| WHAT THE EXERCISE ASKS |
With the pictures removed, reproduce exactly the lines from the one that contains "Which line segment is the shortest?" through the last line of the entries below.

Items on figure properties
........
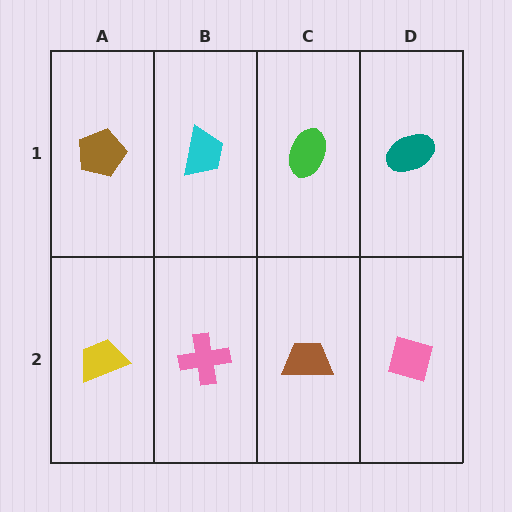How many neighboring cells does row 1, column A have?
2.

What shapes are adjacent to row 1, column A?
A yellow trapezoid (row 2, column A), a cyan trapezoid (row 1, column B).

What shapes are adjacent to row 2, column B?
A cyan trapezoid (row 1, column B), a yellow trapezoid (row 2, column A), a brown trapezoid (row 2, column C).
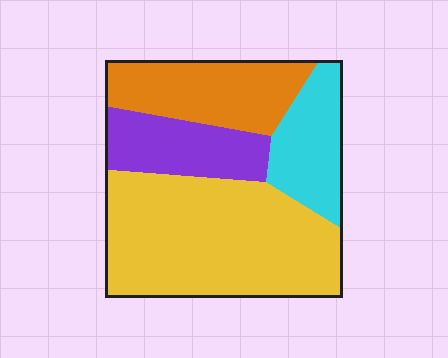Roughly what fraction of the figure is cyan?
Cyan covers around 15% of the figure.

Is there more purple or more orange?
Orange.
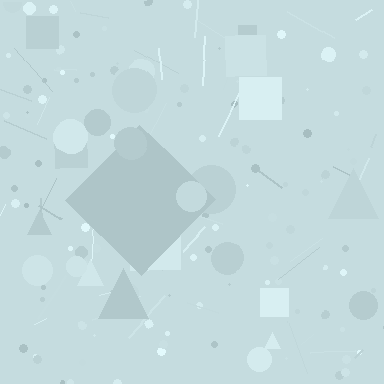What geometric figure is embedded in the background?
A diamond is embedded in the background.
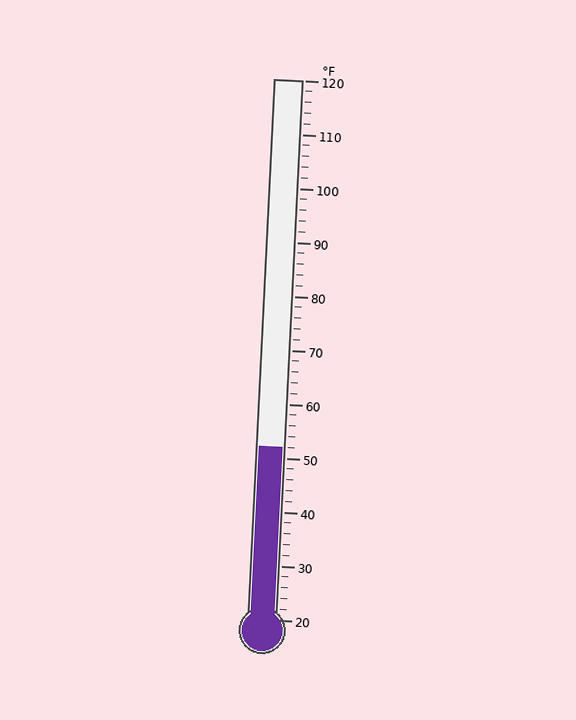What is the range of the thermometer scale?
The thermometer scale ranges from 20°F to 120°F.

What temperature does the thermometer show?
The thermometer shows approximately 52°F.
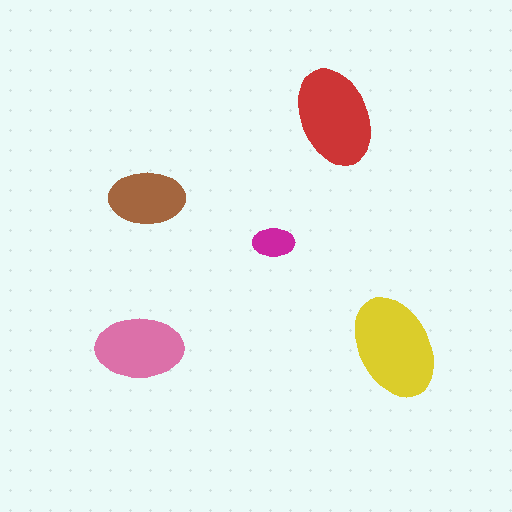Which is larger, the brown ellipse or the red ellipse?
The red one.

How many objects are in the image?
There are 5 objects in the image.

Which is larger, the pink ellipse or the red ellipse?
The red one.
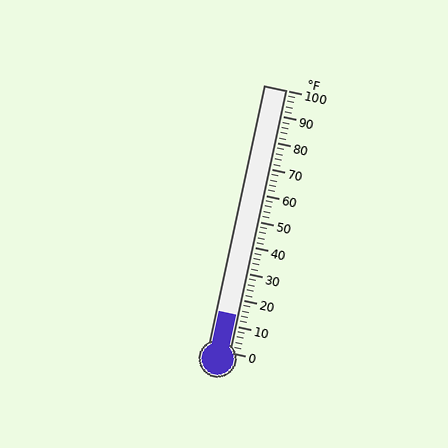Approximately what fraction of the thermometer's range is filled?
The thermometer is filled to approximately 15% of its range.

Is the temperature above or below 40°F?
The temperature is below 40°F.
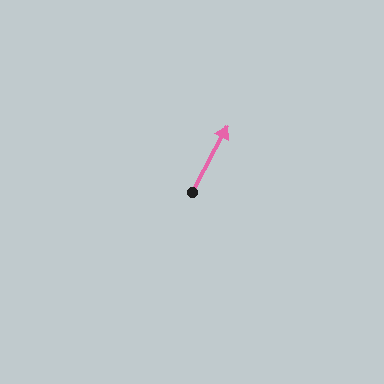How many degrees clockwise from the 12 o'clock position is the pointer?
Approximately 28 degrees.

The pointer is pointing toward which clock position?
Roughly 1 o'clock.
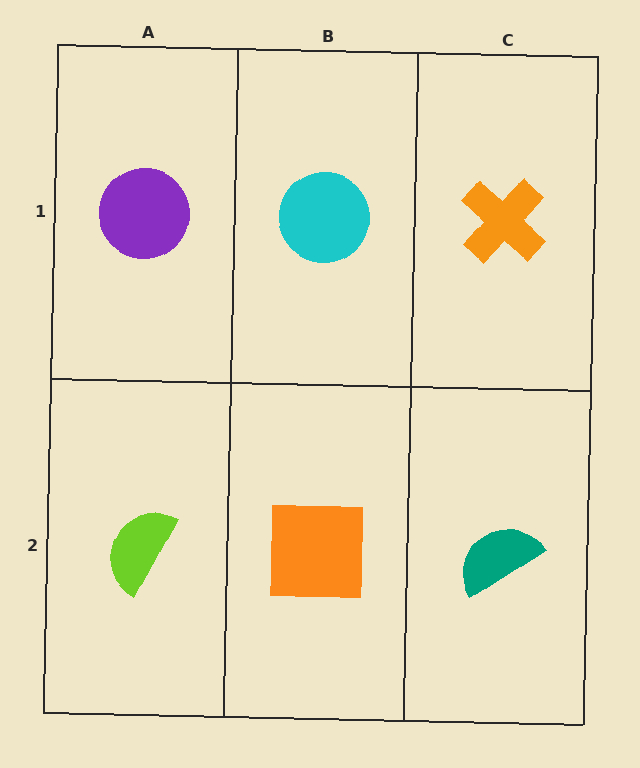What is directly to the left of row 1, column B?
A purple circle.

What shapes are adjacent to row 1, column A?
A lime semicircle (row 2, column A), a cyan circle (row 1, column B).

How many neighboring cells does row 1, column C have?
2.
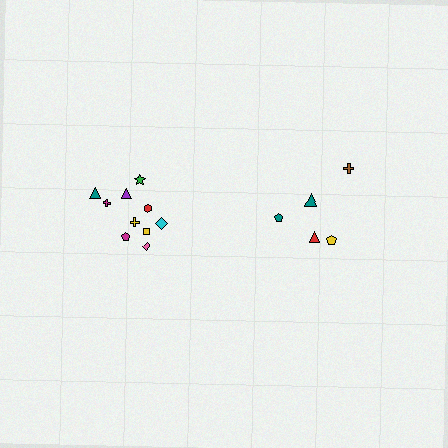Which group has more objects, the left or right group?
The left group.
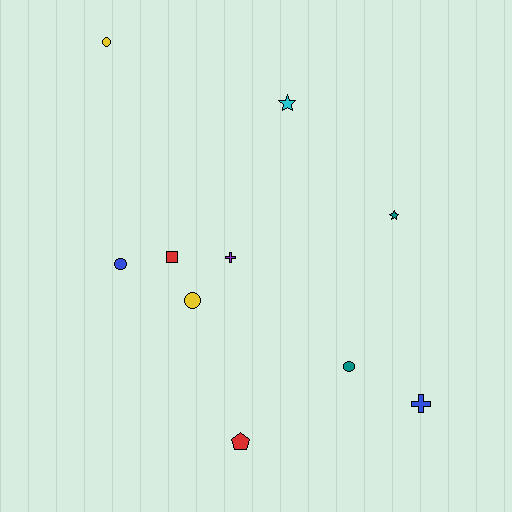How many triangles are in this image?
There are no triangles.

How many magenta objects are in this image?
There are no magenta objects.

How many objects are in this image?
There are 10 objects.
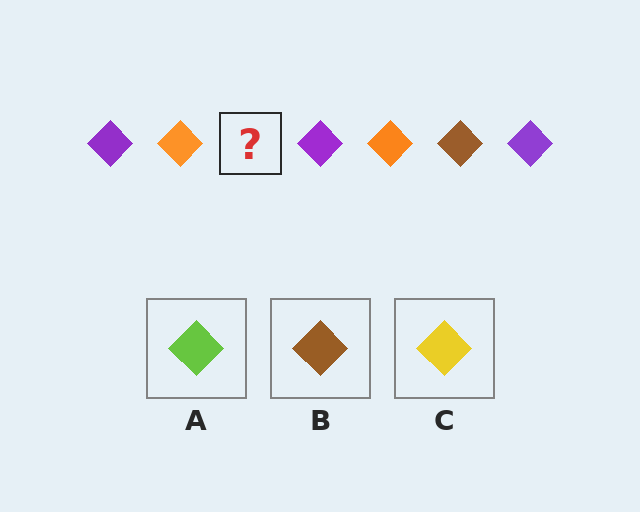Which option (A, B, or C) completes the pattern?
B.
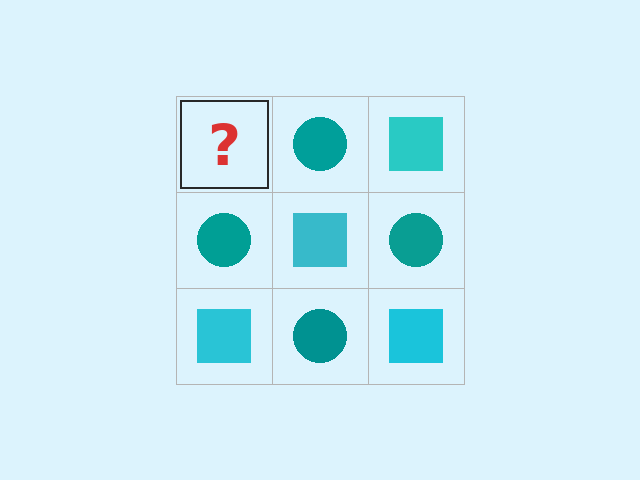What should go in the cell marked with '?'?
The missing cell should contain a cyan square.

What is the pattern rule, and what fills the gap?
The rule is that it alternates cyan square and teal circle in a checkerboard pattern. The gap should be filled with a cyan square.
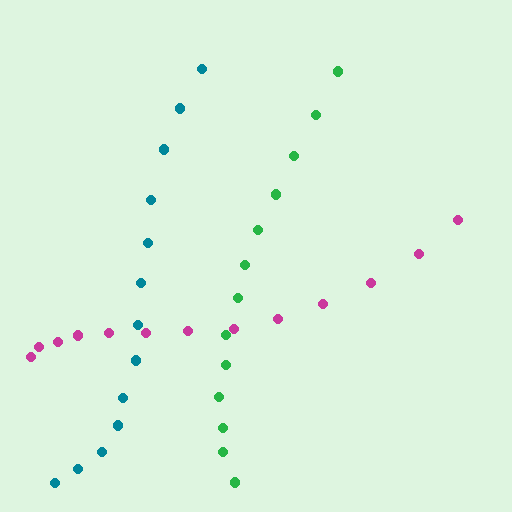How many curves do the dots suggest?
There are 3 distinct paths.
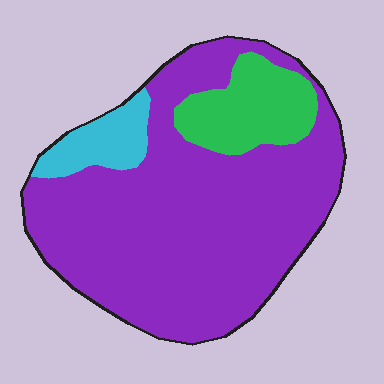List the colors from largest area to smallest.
From largest to smallest: purple, green, cyan.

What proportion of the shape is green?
Green covers about 15% of the shape.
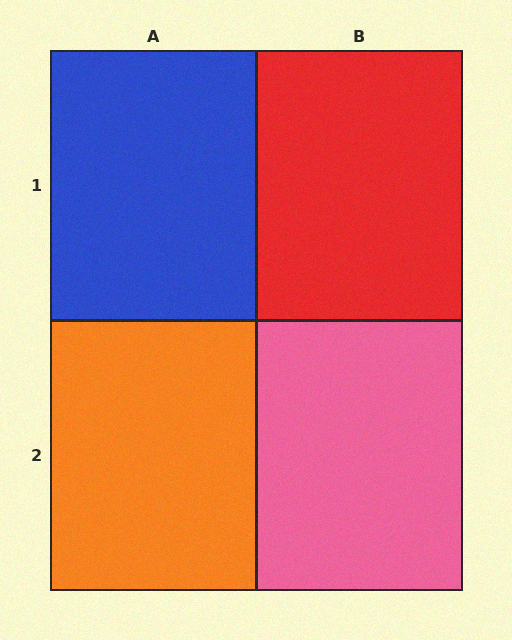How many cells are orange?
1 cell is orange.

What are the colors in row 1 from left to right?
Blue, red.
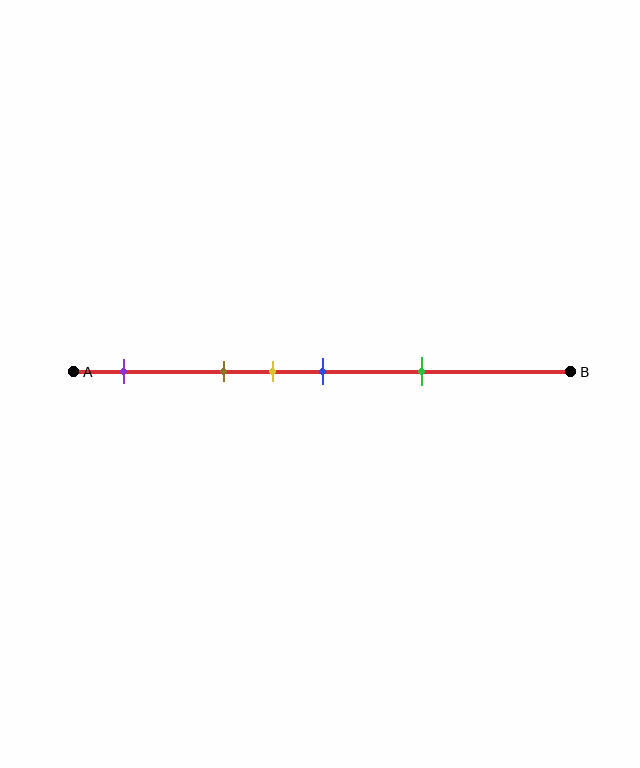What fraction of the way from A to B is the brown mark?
The brown mark is approximately 30% (0.3) of the way from A to B.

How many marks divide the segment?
There are 5 marks dividing the segment.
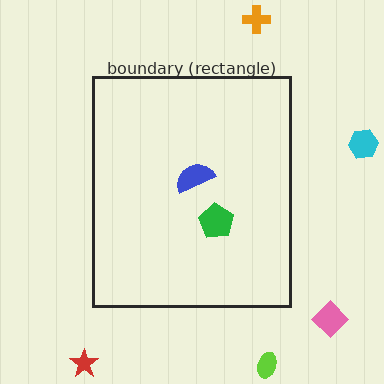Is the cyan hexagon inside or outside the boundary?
Outside.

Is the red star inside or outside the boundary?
Outside.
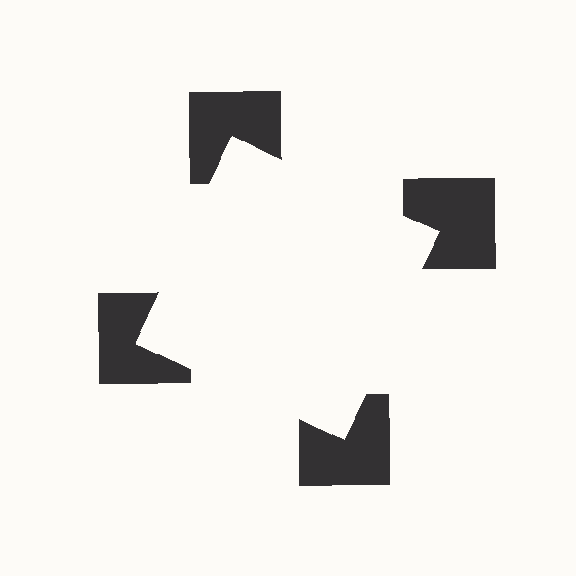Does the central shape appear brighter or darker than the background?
It typically appears slightly brighter than the background, even though no actual brightness change is drawn.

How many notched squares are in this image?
There are 4 — one at each vertex of the illusory square.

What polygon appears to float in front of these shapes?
An illusory square — its edges are inferred from the aligned wedge cuts in the notched squares, not physically drawn.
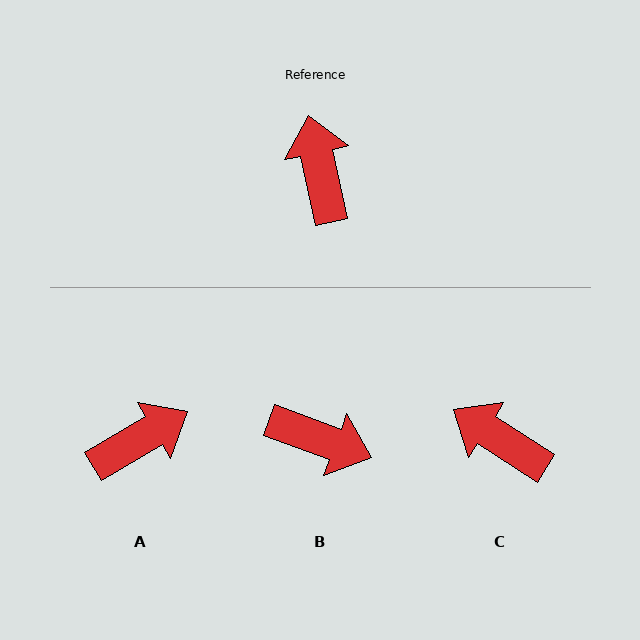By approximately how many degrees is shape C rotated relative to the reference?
Approximately 45 degrees counter-clockwise.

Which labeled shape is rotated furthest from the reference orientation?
B, about 123 degrees away.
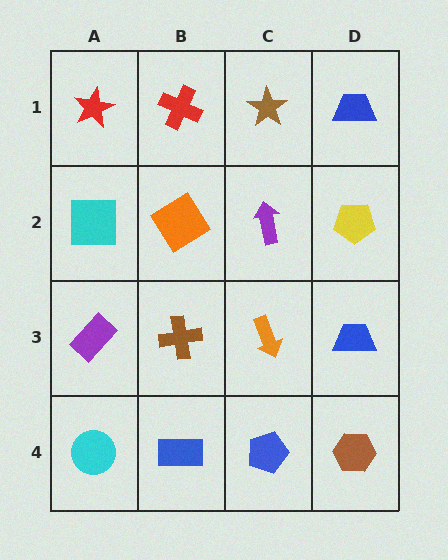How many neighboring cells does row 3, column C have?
4.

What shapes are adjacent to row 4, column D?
A blue trapezoid (row 3, column D), a blue pentagon (row 4, column C).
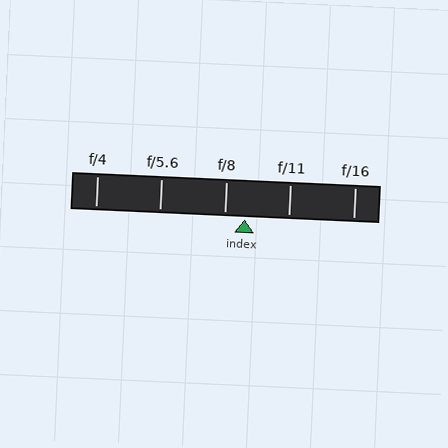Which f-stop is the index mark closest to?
The index mark is closest to f/8.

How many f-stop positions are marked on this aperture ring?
There are 5 f-stop positions marked.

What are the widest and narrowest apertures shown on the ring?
The widest aperture shown is f/4 and the narrowest is f/16.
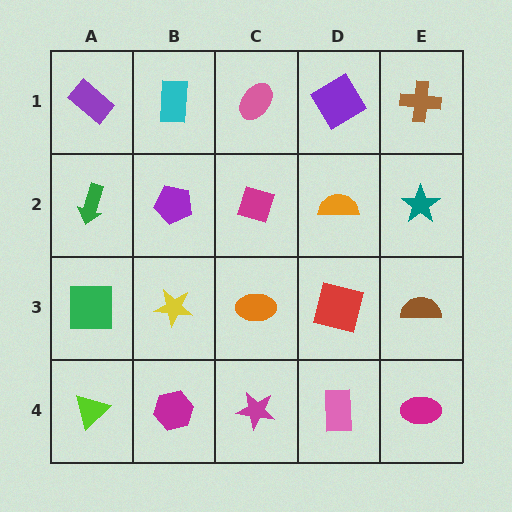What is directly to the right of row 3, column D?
A brown semicircle.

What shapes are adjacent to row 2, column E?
A brown cross (row 1, column E), a brown semicircle (row 3, column E), an orange semicircle (row 2, column D).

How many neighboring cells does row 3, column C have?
4.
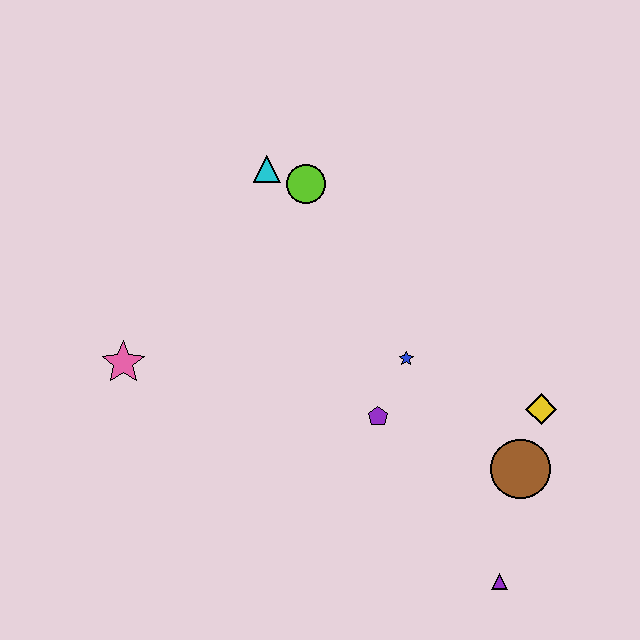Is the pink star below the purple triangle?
No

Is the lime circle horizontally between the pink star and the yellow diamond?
Yes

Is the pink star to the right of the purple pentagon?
No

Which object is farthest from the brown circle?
The pink star is farthest from the brown circle.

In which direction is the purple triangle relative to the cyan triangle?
The purple triangle is below the cyan triangle.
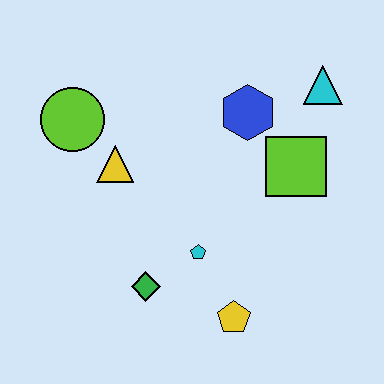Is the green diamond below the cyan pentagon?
Yes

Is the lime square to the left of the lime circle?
No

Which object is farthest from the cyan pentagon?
The cyan triangle is farthest from the cyan pentagon.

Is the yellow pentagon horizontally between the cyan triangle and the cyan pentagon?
Yes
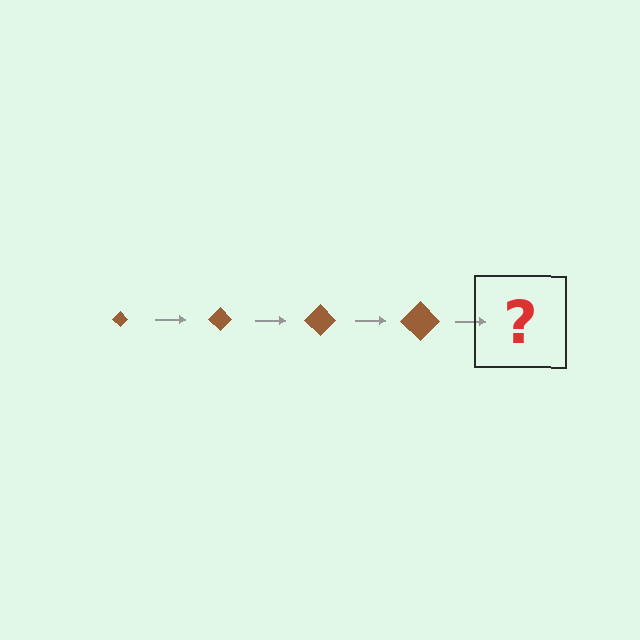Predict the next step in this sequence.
The next step is a brown diamond, larger than the previous one.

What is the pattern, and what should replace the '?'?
The pattern is that the diamond gets progressively larger each step. The '?' should be a brown diamond, larger than the previous one.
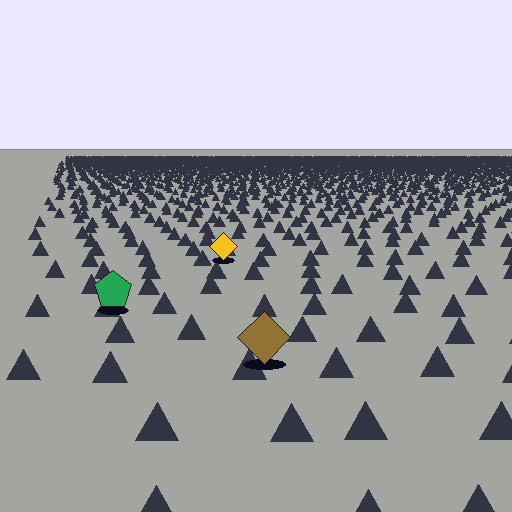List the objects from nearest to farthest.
From nearest to farthest: the brown diamond, the green pentagon, the yellow diamond.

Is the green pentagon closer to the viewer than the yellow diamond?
Yes. The green pentagon is closer — you can tell from the texture gradient: the ground texture is coarser near it.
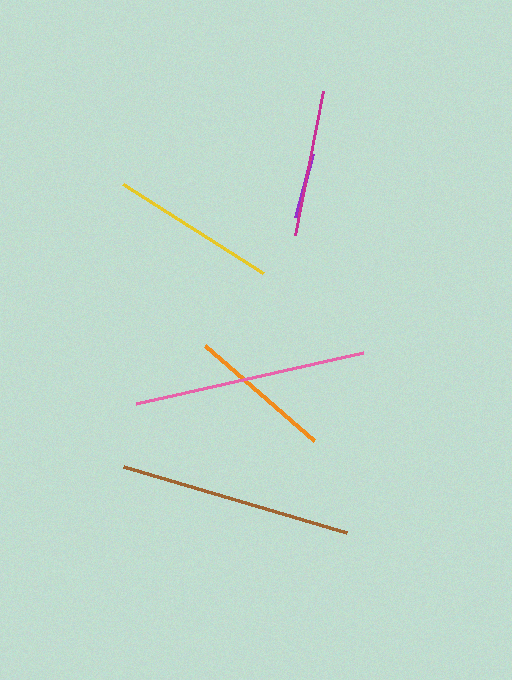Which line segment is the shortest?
The purple line is the shortest at approximately 66 pixels.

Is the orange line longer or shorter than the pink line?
The pink line is longer than the orange line.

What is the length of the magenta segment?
The magenta segment is approximately 146 pixels long.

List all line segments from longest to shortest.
From longest to shortest: brown and pink (about equal), yellow, magenta and orange (about equal), purple.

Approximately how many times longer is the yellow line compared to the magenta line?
The yellow line is approximately 1.1 times the length of the magenta line.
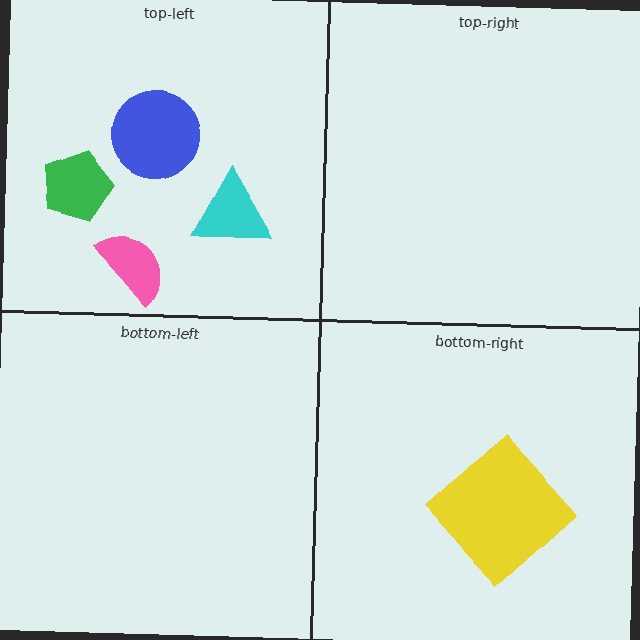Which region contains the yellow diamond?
........
| OUTPUT OF THE EXERCISE |
Which line segment is the shortest?
The purple line is the shortest at approximately 66 pixels.

Is the orange line longer or shorter than the pink line?
The pink line is longer than the orange line.

What is the length of the magenta segment?
The magenta segment is approximately 146 pixels long.

List all line segments from longest to shortest.
From longest to shortest: brown and pink (about equal), yellow, magenta and orange (about equal), purple.

Approximately how many times longer is the yellow line compared to the magenta line?
The yellow line is approximately 1.1 times the length of the magenta line.
Which region contains the yellow diamond?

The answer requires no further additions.